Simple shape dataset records
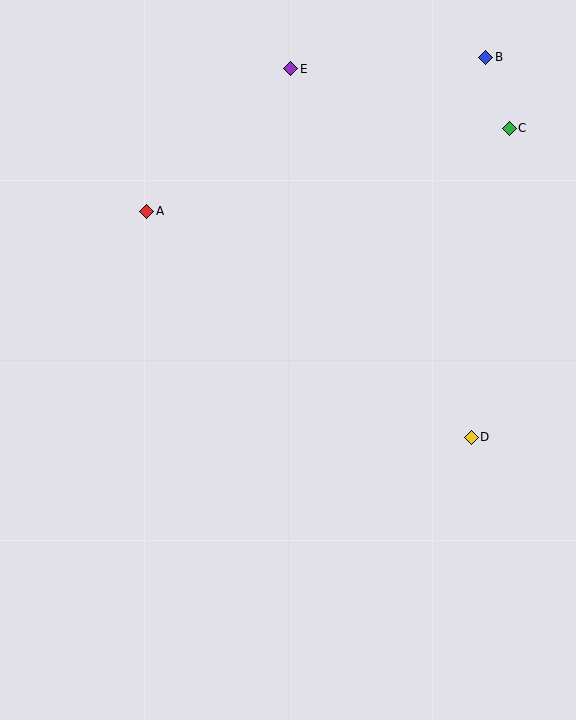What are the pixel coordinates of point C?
Point C is at (509, 128).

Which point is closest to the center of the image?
Point D at (471, 437) is closest to the center.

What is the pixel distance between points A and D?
The distance between A and D is 395 pixels.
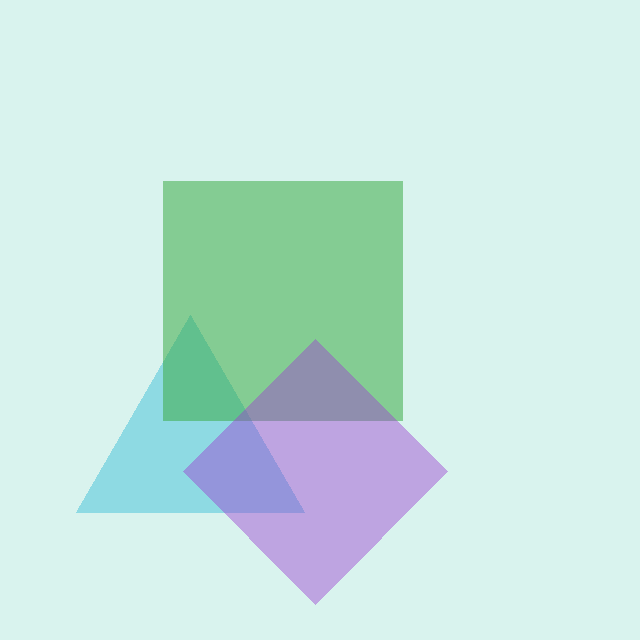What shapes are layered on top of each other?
The layered shapes are: a cyan triangle, a green square, a purple diamond.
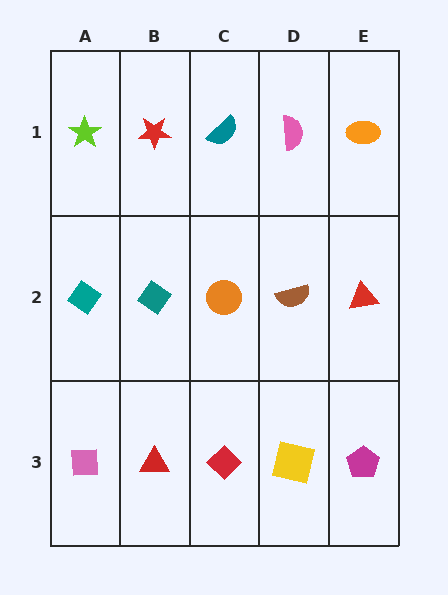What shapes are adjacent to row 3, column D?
A brown semicircle (row 2, column D), a red diamond (row 3, column C), a magenta pentagon (row 3, column E).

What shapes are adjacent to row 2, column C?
A teal semicircle (row 1, column C), a red diamond (row 3, column C), a teal diamond (row 2, column B), a brown semicircle (row 2, column D).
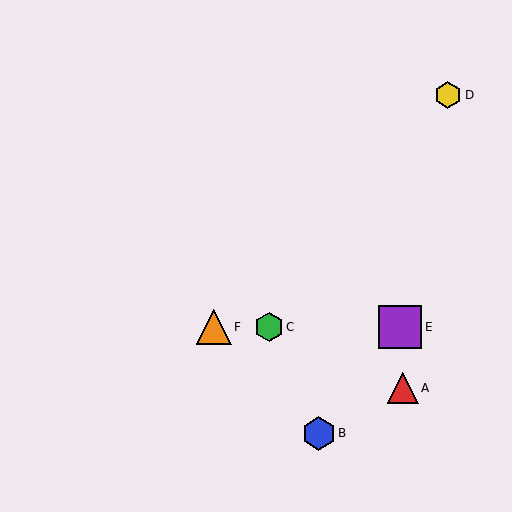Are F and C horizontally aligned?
Yes, both are at y≈327.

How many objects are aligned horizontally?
3 objects (C, E, F) are aligned horizontally.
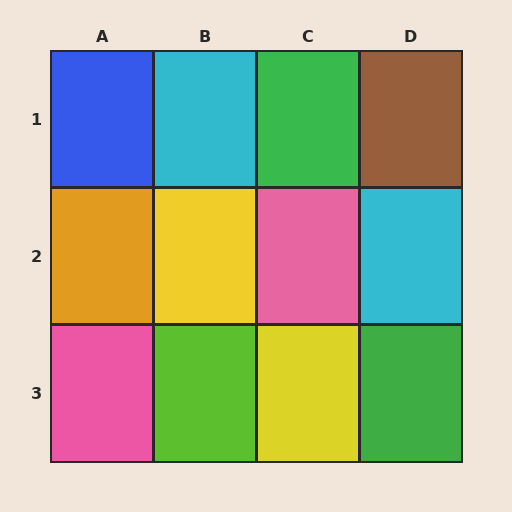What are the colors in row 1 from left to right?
Blue, cyan, green, brown.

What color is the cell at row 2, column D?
Cyan.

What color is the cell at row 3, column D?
Green.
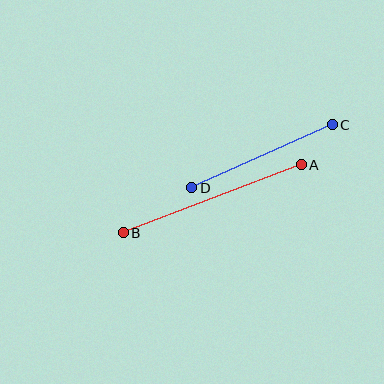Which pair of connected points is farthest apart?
Points A and B are farthest apart.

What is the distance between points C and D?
The distance is approximately 154 pixels.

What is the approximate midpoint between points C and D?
The midpoint is at approximately (262, 156) pixels.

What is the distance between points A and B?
The distance is approximately 191 pixels.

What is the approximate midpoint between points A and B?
The midpoint is at approximately (212, 199) pixels.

*GIVEN INSTRUCTION*
Reproduce the material above exactly, but only from the line with "What are the colors" through its last line, leaving pictures out.

*EXERCISE RESULT*
What are the colors in row 1 from left to right?
Blue, cyan, green, brown.

What color is the cell at row 2, column D?
Cyan.

What color is the cell at row 3, column D?
Green.
Which pair of connected points is farthest apart?
Points A and B are farthest apart.

What is the distance between points C and D?
The distance is approximately 154 pixels.

What is the approximate midpoint between points C and D?
The midpoint is at approximately (262, 156) pixels.

What is the distance between points A and B?
The distance is approximately 191 pixels.

What is the approximate midpoint between points A and B?
The midpoint is at approximately (212, 199) pixels.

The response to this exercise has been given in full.